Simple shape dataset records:

— BEGIN —

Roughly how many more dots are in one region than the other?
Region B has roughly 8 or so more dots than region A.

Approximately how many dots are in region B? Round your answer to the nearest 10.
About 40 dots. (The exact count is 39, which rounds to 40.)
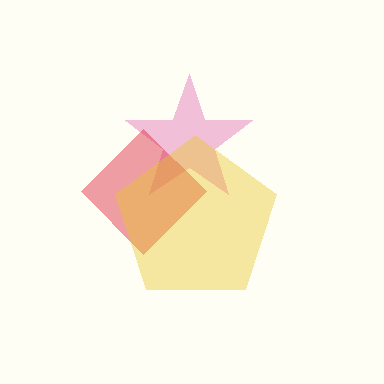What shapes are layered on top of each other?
The layered shapes are: a pink star, a red diamond, a yellow pentagon.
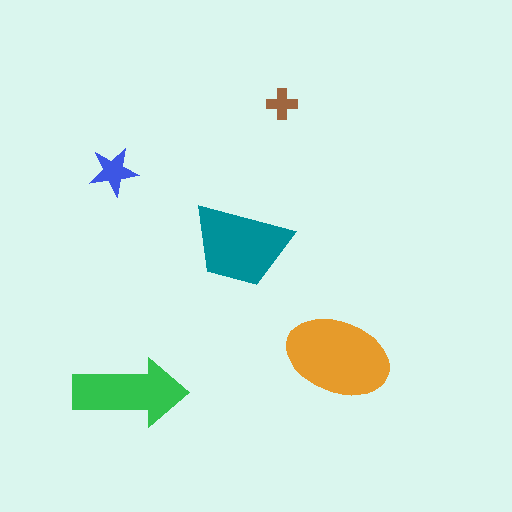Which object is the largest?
The orange ellipse.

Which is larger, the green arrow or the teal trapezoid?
The teal trapezoid.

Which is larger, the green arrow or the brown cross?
The green arrow.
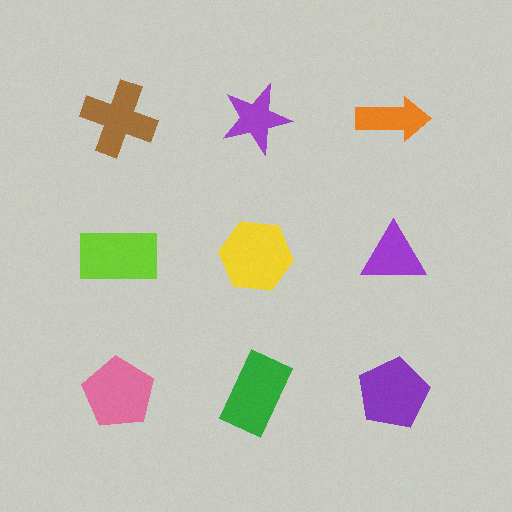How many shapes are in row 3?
3 shapes.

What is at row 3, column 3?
A purple pentagon.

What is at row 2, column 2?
A yellow hexagon.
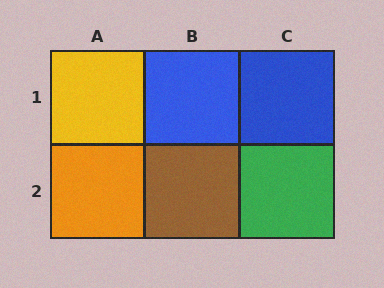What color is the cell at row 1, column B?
Blue.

— END —

Every record must be copied exactly, with images dropped from the result.

Result of the exercise.
Roughly how many more dots are in one region than the other?
Region B has roughly 8 or so more dots than region A.

Approximately how many dots are in region B? Round your answer to the nearest 10.
About 40 dots. (The exact count is 39, which rounds to 40.)
What shapes are layered on top of each other?
The layered shapes are: a pink star, a red diamond, a yellow pentagon.
Which object is the largest?
The orange ellipse.

Which is larger, the green arrow or the teal trapezoid?
The teal trapezoid.

Which is larger, the green arrow or the brown cross?
The green arrow.
How many shapes are in row 3?
3 shapes.

What is at row 3, column 3?
A purple pentagon.

What is at row 2, column 2?
A yellow hexagon.
What color is the cell at row 1, column B?
Blue.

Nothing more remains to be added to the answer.